#### Goal:
Make an exact copy of each entry, leaving out every picture.

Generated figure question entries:
## BEGIN

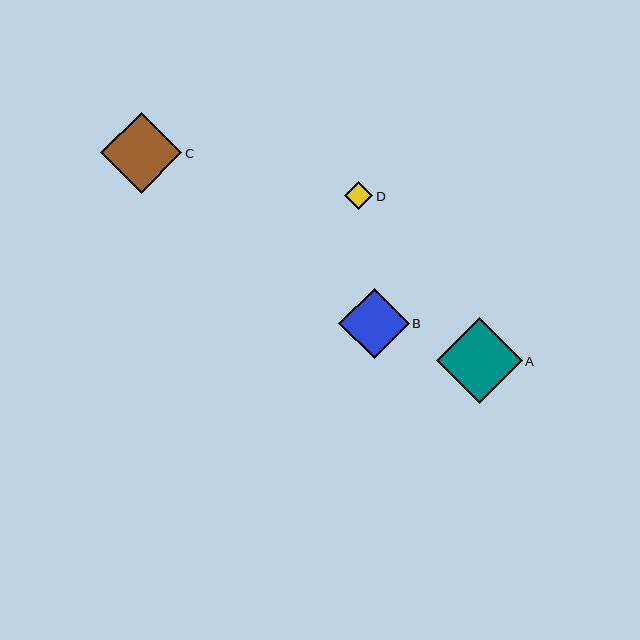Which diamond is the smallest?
Diamond D is the smallest with a size of approximately 29 pixels.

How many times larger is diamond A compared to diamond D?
Diamond A is approximately 3.0 times the size of diamond D.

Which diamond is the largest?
Diamond A is the largest with a size of approximately 86 pixels.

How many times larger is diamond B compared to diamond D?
Diamond B is approximately 2.5 times the size of diamond D.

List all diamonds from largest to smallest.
From largest to smallest: A, C, B, D.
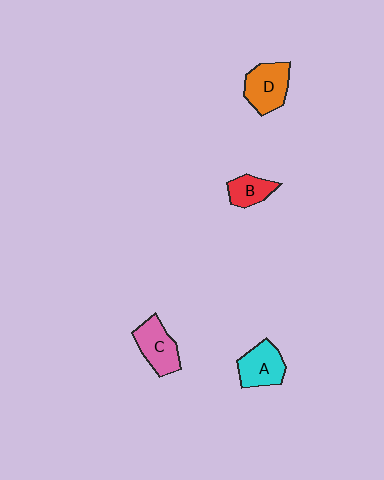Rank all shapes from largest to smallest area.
From largest to smallest: D (orange), C (pink), A (cyan), B (red).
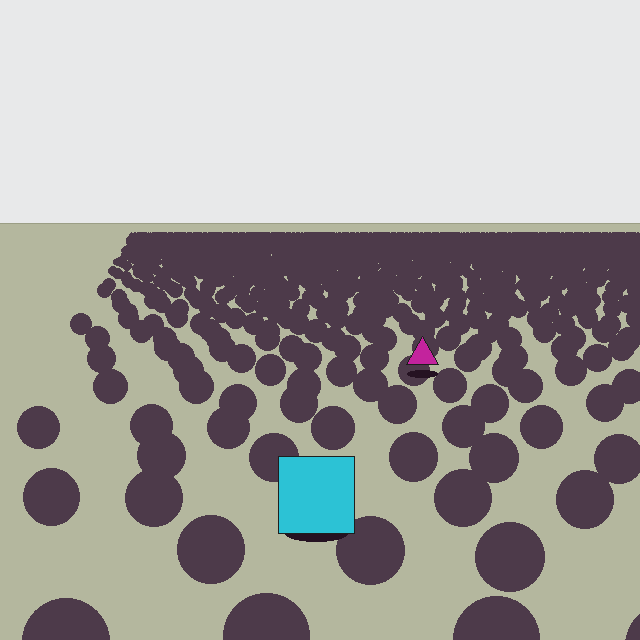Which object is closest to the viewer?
The cyan square is closest. The texture marks near it are larger and more spread out.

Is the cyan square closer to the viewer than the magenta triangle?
Yes. The cyan square is closer — you can tell from the texture gradient: the ground texture is coarser near it.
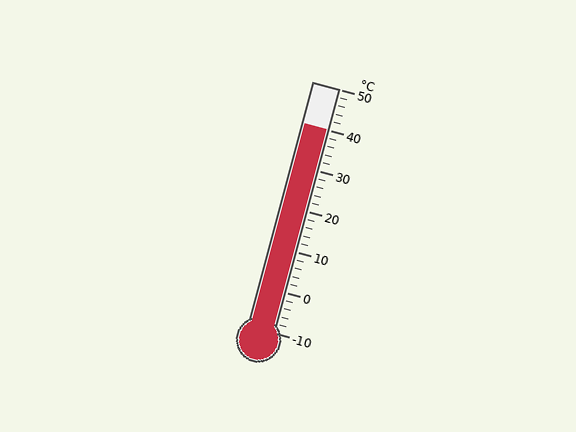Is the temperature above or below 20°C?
The temperature is above 20°C.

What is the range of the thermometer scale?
The thermometer scale ranges from -10°C to 50°C.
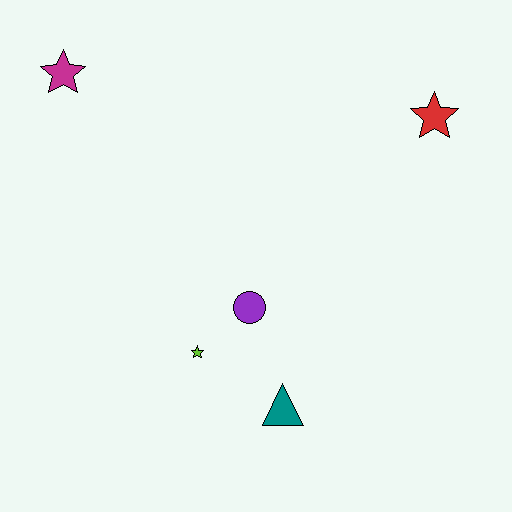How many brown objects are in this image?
There are no brown objects.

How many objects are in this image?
There are 5 objects.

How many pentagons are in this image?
There are no pentagons.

## END

#### Solution:
Which diamond is the smallest?
Diamond D is the smallest with a size of approximately 29 pixels.

How many times larger is diamond A compared to diamond D?
Diamond A is approximately 3.0 times the size of diamond D.

Which diamond is the largest?
Diamond A is the largest with a size of approximately 86 pixels.

How many times larger is diamond B compared to diamond D?
Diamond B is approximately 2.5 times the size of diamond D.

List all diamonds from largest to smallest.
From largest to smallest: A, C, B, D.
Rank all shapes from largest to smallest area.
From largest to smallest: D (orange), C (pink), A (cyan), B (red).
Which object is closest to the viewer?
The cyan square is closest. The texture marks near it are larger and more spread out.

Is the cyan square closer to the viewer than the magenta triangle?
Yes. The cyan square is closer — you can tell from the texture gradient: the ground texture is coarser near it.
Is the temperature above or below 20°C?
The temperature is above 20°C.

What is the range of the thermometer scale?
The thermometer scale ranges from -10°C to 50°C.
How many brown objects are in this image?
There are no brown objects.

How many objects are in this image?
There are 5 objects.

How many pentagons are in this image?
There are no pentagons.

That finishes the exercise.